Exercise description
Leave the pictures out, and print everything else in the records exactly.

Information supplied

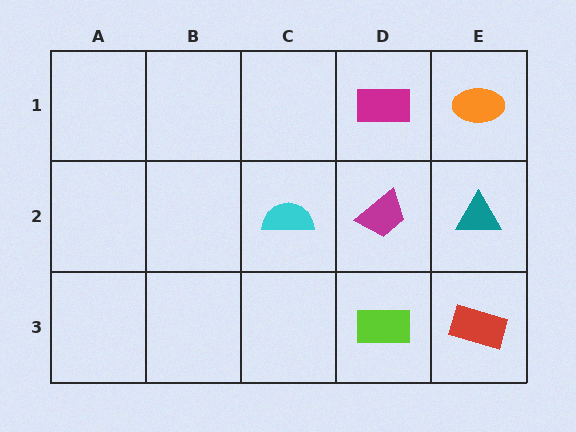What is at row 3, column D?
A lime rectangle.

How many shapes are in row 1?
2 shapes.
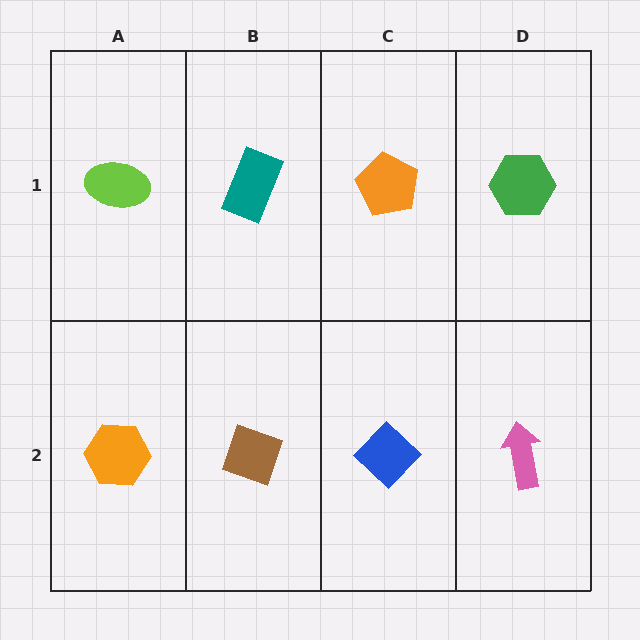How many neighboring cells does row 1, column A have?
2.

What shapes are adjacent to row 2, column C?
An orange pentagon (row 1, column C), a brown diamond (row 2, column B), a pink arrow (row 2, column D).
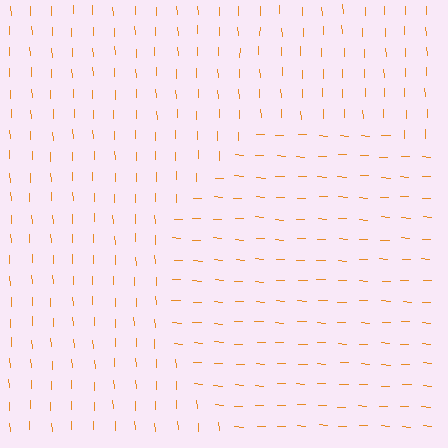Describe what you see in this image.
The image is filled with small orange line segments. A circle region in the image has lines oriented differently from the surrounding lines, creating a visible texture boundary.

Task result
What is at row 3, column D?
A lime rectangle.

How many shapes are in row 1?
2 shapes.
How many neighboring cells does row 1, column A have?
2.

What shapes are adjacent to row 2, column C?
An orange pentagon (row 1, column C), a brown diamond (row 2, column B), a pink arrow (row 2, column D).
Describe what you see in this image.
The image is filled with small orange line segments. A circle region in the image has lines oriented differently from the surrounding lines, creating a visible texture boundary.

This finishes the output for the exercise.